╭──

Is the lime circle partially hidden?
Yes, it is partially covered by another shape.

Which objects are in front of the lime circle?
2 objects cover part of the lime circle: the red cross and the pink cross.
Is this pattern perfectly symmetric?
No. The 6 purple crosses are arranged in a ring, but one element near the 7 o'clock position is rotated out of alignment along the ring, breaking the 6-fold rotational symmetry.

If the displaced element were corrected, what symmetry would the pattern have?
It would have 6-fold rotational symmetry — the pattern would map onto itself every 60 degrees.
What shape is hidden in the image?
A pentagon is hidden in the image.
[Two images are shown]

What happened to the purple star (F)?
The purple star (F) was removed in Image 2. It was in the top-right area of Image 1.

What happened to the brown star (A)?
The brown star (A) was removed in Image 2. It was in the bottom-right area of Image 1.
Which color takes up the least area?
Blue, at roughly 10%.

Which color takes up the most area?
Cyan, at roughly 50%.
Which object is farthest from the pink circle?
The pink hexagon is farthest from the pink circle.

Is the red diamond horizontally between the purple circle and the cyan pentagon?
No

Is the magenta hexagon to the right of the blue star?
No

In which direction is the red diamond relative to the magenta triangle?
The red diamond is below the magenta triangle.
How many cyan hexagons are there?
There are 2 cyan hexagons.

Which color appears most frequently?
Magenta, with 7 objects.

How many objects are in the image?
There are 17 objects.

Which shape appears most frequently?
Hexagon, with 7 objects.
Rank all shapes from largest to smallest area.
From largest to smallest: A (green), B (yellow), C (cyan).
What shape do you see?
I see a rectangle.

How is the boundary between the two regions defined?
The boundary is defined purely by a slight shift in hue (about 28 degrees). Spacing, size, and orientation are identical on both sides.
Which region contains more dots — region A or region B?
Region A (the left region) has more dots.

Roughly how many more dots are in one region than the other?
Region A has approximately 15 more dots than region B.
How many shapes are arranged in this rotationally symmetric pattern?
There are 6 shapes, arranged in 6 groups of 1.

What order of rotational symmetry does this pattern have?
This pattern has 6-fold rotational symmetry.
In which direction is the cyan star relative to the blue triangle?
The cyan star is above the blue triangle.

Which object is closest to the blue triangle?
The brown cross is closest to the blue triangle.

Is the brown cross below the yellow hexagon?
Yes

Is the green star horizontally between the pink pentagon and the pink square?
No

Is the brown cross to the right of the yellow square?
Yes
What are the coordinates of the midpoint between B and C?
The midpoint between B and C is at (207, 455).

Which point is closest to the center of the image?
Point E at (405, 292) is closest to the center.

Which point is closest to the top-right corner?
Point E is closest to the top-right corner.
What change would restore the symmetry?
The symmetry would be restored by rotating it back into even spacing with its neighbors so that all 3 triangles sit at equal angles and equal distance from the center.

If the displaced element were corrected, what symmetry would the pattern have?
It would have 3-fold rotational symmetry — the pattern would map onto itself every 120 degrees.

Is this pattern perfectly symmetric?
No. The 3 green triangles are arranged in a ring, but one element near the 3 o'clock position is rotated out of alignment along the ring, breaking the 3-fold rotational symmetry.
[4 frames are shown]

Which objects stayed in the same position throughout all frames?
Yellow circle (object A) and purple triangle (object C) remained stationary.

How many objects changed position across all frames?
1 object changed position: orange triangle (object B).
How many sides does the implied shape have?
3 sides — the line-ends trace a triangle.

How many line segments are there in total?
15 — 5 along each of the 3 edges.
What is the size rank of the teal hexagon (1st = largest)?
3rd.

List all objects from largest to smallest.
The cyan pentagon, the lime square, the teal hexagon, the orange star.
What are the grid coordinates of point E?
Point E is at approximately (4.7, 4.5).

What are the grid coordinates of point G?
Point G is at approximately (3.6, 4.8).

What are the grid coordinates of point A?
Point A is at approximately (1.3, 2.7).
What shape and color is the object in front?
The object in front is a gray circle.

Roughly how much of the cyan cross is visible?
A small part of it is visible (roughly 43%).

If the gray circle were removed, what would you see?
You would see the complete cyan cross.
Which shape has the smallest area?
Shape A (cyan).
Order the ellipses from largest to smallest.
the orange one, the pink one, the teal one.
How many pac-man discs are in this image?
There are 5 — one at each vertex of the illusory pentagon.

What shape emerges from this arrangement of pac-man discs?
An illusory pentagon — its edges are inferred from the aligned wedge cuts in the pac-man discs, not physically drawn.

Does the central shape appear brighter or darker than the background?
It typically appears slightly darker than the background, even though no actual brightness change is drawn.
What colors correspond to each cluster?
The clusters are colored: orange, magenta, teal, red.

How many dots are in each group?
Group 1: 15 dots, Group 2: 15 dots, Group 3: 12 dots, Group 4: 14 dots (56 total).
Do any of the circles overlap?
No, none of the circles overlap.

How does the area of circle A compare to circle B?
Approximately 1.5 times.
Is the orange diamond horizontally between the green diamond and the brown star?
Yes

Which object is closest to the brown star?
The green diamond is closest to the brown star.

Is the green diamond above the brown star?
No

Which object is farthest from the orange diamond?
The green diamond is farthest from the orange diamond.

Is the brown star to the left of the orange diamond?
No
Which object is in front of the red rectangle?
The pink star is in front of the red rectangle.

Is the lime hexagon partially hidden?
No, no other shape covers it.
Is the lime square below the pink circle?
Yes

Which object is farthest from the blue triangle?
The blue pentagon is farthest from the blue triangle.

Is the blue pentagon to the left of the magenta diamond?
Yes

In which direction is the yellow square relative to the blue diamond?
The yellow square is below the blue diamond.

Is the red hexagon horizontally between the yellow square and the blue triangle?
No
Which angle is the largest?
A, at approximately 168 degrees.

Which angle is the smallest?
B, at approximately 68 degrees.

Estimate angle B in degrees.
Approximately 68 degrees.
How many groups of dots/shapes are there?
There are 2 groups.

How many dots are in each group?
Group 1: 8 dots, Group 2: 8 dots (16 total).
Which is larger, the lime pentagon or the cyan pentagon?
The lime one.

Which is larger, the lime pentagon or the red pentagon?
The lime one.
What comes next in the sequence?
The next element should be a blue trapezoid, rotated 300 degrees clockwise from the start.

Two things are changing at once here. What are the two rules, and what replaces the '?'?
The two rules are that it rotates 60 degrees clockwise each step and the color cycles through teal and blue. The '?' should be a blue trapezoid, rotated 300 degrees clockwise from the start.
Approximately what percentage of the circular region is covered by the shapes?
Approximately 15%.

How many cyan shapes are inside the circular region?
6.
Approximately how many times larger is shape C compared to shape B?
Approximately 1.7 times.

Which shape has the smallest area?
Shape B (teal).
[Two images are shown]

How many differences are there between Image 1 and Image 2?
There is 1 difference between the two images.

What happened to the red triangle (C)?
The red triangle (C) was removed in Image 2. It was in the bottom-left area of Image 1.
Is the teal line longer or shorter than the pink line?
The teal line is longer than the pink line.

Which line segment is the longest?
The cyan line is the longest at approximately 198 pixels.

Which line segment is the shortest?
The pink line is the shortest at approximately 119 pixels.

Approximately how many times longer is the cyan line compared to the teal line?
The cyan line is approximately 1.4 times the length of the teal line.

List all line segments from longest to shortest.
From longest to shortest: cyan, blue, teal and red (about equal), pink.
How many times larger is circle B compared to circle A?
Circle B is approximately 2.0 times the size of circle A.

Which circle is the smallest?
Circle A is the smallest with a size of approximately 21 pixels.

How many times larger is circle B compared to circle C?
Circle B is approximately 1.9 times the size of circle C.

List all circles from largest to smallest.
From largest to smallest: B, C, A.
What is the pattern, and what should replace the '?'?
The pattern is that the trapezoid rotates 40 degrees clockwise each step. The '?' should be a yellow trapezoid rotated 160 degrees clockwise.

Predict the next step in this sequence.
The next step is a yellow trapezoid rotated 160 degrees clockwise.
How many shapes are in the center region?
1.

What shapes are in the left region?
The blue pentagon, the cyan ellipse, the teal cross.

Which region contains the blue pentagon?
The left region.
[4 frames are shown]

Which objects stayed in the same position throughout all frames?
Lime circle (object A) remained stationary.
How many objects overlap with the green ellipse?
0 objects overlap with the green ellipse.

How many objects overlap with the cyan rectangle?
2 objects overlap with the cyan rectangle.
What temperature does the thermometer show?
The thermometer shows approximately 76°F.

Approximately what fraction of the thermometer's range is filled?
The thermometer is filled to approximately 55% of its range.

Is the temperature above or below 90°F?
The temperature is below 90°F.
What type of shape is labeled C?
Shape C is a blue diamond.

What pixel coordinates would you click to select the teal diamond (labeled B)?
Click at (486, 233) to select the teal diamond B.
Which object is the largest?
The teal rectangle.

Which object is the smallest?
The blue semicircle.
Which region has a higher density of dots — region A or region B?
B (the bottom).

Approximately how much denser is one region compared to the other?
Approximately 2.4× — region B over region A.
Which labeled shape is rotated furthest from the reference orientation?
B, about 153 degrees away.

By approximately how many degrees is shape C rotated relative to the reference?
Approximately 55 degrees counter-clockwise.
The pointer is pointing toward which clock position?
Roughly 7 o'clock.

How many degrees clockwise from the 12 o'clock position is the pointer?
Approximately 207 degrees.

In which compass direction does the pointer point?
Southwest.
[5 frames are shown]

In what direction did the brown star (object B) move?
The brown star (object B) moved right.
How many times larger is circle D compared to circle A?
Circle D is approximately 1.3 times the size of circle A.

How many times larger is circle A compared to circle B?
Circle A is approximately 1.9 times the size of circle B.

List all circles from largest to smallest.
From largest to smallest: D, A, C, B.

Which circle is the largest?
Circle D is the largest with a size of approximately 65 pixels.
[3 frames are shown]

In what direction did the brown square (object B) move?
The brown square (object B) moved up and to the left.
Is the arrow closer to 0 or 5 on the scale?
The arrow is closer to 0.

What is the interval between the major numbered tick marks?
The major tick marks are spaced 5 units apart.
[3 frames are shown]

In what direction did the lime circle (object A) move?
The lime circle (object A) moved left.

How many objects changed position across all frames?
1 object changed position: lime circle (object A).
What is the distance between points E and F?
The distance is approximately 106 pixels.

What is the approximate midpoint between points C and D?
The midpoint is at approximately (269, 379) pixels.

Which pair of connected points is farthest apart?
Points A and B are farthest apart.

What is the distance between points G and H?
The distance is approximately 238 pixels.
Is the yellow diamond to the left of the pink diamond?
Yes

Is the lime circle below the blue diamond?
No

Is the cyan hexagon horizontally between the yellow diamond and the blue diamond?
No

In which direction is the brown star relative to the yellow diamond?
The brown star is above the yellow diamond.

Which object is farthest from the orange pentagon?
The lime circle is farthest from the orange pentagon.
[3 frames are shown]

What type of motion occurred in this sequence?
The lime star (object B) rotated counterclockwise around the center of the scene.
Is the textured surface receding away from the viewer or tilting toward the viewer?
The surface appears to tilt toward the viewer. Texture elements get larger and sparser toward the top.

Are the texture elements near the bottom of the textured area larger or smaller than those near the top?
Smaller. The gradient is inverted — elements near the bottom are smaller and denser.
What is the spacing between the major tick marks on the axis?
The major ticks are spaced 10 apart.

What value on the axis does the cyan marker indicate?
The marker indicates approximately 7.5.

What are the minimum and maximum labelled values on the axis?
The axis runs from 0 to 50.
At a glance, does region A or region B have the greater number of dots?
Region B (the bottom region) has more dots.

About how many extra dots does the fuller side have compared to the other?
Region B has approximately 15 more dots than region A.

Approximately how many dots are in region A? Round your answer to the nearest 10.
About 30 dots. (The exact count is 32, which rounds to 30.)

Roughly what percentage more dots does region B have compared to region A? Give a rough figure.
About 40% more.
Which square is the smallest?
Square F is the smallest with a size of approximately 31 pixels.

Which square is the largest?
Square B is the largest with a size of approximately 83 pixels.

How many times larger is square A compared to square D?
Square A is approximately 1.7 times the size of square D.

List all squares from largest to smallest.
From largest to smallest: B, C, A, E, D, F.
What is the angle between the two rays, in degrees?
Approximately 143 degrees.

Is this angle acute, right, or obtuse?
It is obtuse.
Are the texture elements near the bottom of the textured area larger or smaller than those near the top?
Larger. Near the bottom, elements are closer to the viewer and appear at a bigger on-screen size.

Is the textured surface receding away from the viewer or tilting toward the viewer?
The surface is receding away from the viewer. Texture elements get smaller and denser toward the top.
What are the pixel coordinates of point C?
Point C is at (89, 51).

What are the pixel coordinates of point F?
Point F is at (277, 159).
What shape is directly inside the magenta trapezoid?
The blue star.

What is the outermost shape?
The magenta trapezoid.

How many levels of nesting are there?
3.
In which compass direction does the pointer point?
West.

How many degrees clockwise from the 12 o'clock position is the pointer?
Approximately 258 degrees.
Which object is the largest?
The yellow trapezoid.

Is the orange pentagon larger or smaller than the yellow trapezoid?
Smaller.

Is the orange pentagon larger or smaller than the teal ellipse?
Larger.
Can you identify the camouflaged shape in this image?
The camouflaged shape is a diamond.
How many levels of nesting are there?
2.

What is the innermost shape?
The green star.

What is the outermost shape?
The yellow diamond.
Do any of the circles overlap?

╰──

TASK STATEMENT. Reproduce exactly the lines from the one with "What are the pixel coordinates of point F?" through the end of the entries above, both ends included.

WRITTEN ANSWER.
What are the pixel coordinates of point F?
Point F is at (277, 159).
What shape is directly inside the magenta trapezoid?
The blue star.

What is the outermost shape?
The magenta trapezoid.

How many levels of nesting are there?
3.
In which compass direction does the pointer point?
West.

How many degrees clockwise from the 12 o'clock position is the pointer?
Approximately 258 degrees.
Which object is the largest?
The yellow trapezoid.

Is the orange pentagon larger or smaller than the yellow trapezoid?
Smaller.

Is the orange pentagon larger or smaller than the teal ellipse?
Larger.
Can you identify the camouflaged shape in this image?
The camouflaged shape is a diamond.
How many levels of nesting are there?
2.

What is the innermost shape?
The green star.

What is the outermost shape?
The yellow diamond.
Do any of the circles overlap?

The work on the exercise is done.